Dataset records
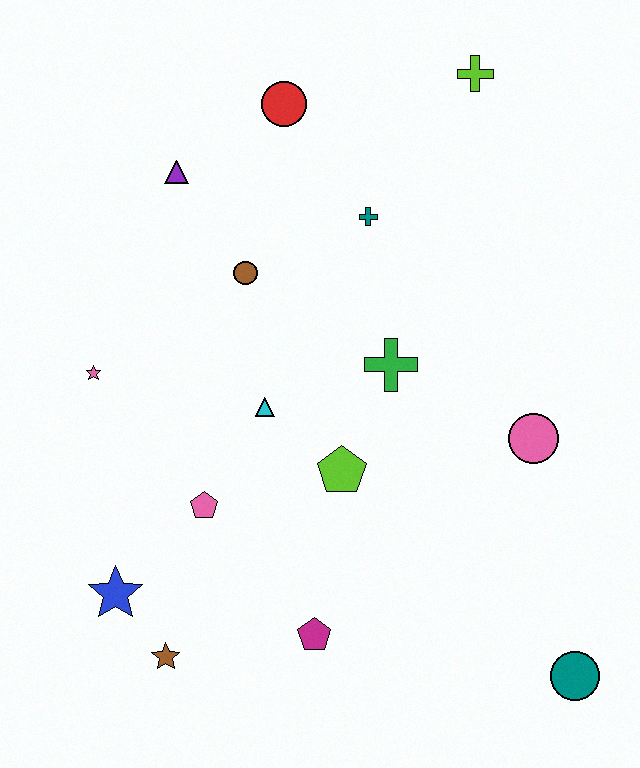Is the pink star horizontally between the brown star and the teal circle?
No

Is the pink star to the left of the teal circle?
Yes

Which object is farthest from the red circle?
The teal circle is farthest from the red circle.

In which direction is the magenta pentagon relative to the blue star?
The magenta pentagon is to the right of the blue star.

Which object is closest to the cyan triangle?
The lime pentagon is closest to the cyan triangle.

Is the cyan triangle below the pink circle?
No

...

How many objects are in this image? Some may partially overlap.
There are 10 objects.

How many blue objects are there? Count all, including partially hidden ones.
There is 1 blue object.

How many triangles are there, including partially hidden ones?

> [Task brief]
All lines above from the one containing "How many blue" to the one containing "How many triangles" must be repeated exactly, both lines included, and no others.

> [Answer space]
How many blue objects are there? Count all, including partially hidden ones.
There is 1 blue object.

How many triangles are there, including partially hidden ones?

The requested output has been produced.